■ **DESCRIPTION OF THE TASK**:
Without any pictures, reproduce exactly the lines running from the line containing "How would you group these items by shape?" through the end of the entries.
********************
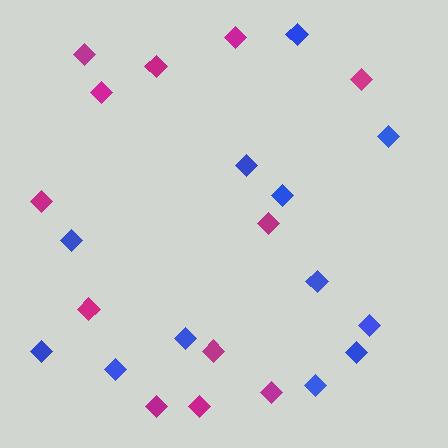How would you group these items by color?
There are 2 groups: one group of magenta diamonds (12) and one group of blue diamonds (12).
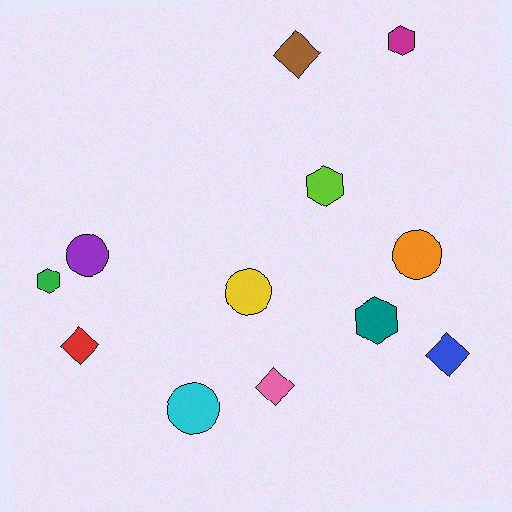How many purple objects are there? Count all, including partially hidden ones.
There is 1 purple object.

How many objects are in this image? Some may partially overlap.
There are 12 objects.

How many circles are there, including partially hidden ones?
There are 4 circles.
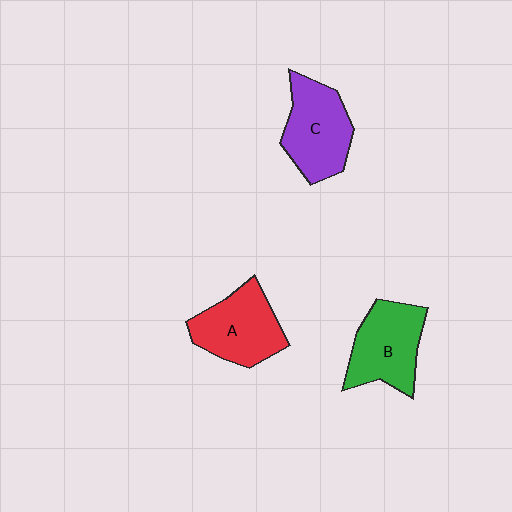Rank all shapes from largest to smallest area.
From largest to smallest: C (purple), B (green), A (red).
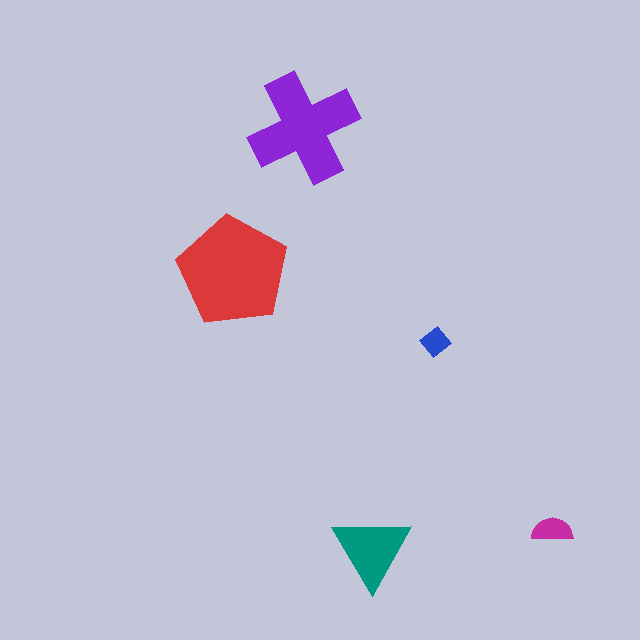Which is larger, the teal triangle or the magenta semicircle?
The teal triangle.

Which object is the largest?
The red pentagon.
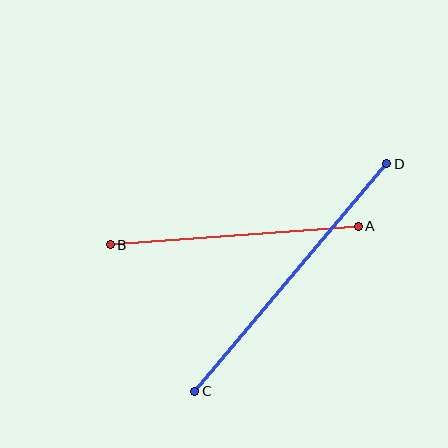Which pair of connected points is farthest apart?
Points C and D are farthest apart.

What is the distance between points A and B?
The distance is approximately 249 pixels.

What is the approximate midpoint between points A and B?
The midpoint is at approximately (234, 236) pixels.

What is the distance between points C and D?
The distance is approximately 297 pixels.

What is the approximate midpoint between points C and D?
The midpoint is at approximately (291, 278) pixels.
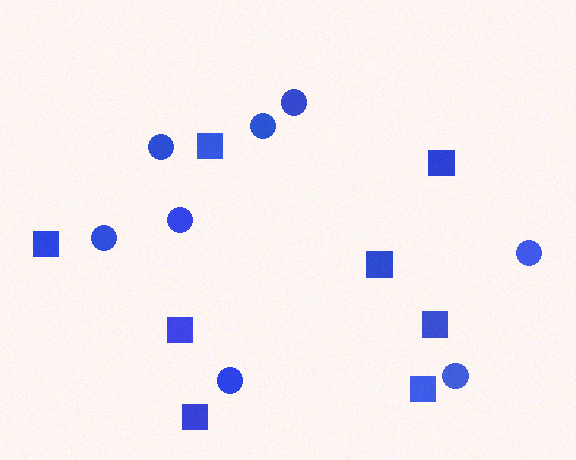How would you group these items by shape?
There are 2 groups: one group of circles (8) and one group of squares (8).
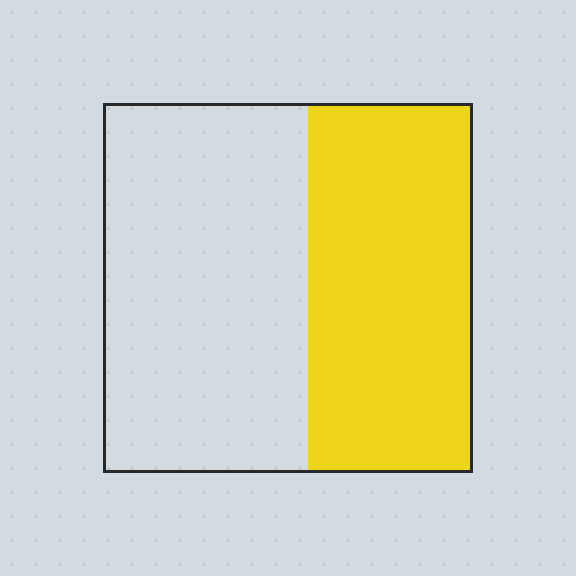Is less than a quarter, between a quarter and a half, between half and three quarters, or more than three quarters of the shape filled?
Between a quarter and a half.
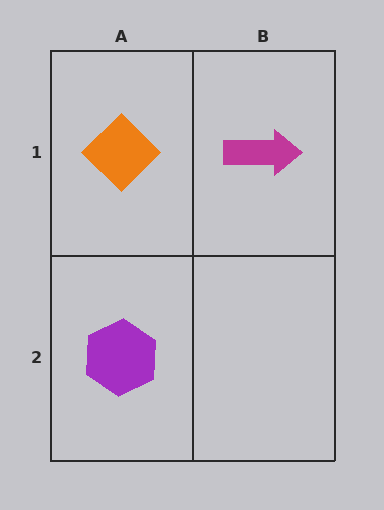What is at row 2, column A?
A purple hexagon.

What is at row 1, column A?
An orange diamond.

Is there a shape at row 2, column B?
No, that cell is empty.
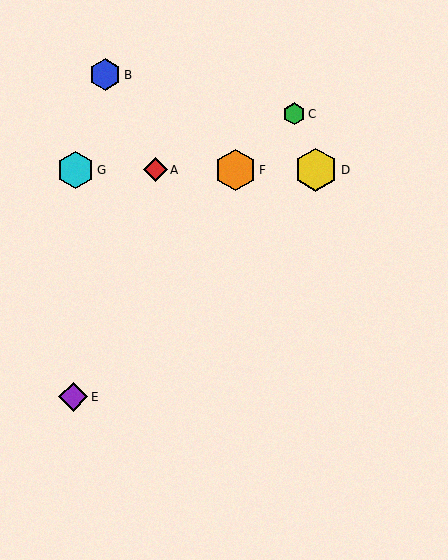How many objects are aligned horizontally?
4 objects (A, D, F, G) are aligned horizontally.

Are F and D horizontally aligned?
Yes, both are at y≈170.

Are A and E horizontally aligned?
No, A is at y≈170 and E is at y≈397.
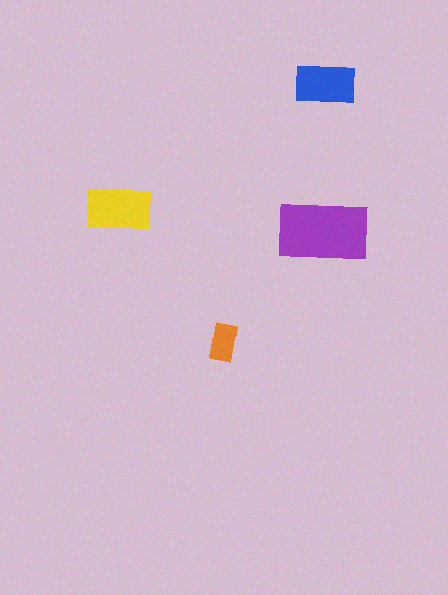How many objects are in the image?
There are 4 objects in the image.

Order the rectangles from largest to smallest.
the purple one, the yellow one, the blue one, the orange one.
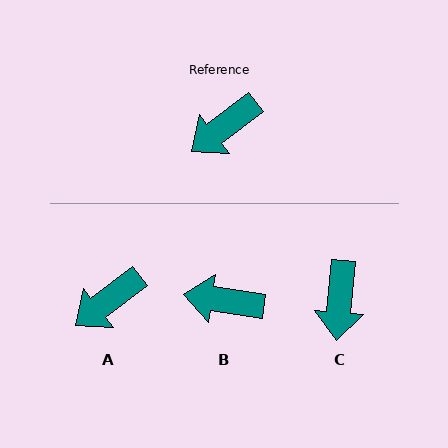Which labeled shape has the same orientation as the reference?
A.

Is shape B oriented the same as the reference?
No, it is off by about 46 degrees.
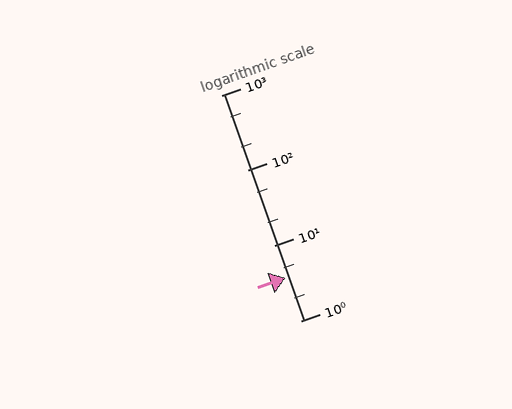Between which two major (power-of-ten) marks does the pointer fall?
The pointer is between 1 and 10.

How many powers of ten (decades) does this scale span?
The scale spans 3 decades, from 1 to 1000.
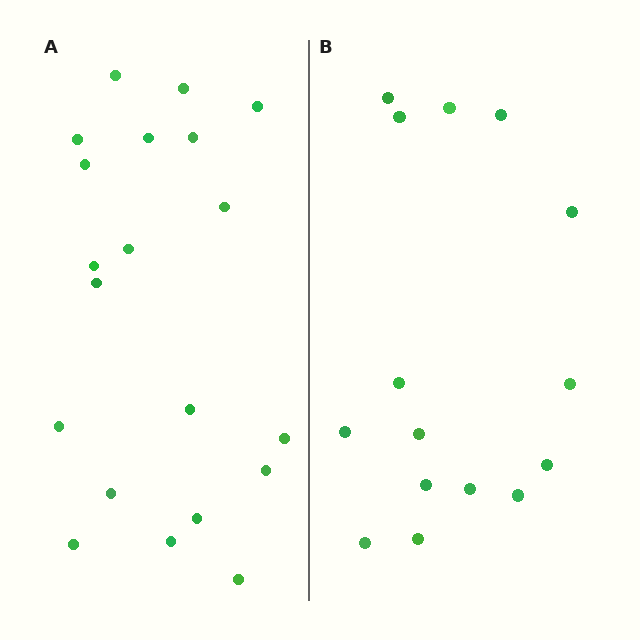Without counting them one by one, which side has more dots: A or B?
Region A (the left region) has more dots.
********************
■ **THE RESULT**:
How would you group these items by shape?
There are 2 groups: one group of circles (8) and one group of squares (8).
Is less than a quarter, between a quarter and a half, between half and three quarters, or more than three quarters of the shape filled?
Between a quarter and a half.
What is at row 2, column A?
A purple hexagon.

What is at row 1, column A?
An orange diamond.

Is there a shape at row 2, column B?
No, that cell is empty.
How many objects are aligned horizontally?
4 objects (A, D, F, G) are aligned horizontally.

Are F and D horizontally aligned?
Yes, both are at y≈170.

Are A and E horizontally aligned?
No, A is at y≈170 and E is at y≈397.
How many objects are in the image?
There are 4 objects in the image.

Order the rectangles from largest to smallest.
the purple one, the yellow one, the blue one, the orange one.
Which labeled shape has the same orientation as the reference?
A.

Is shape B oriented the same as the reference?
No, it is off by about 46 degrees.
Between which two major (power-of-ten) marks does the pointer fall?
The pointer is between 1 and 10.

How many powers of ten (decades) does this scale span?
The scale spans 3 decades, from 1 to 1000.
Without counting them one by one, which side has more dots: A or B?
Region A (the left region) has more dots.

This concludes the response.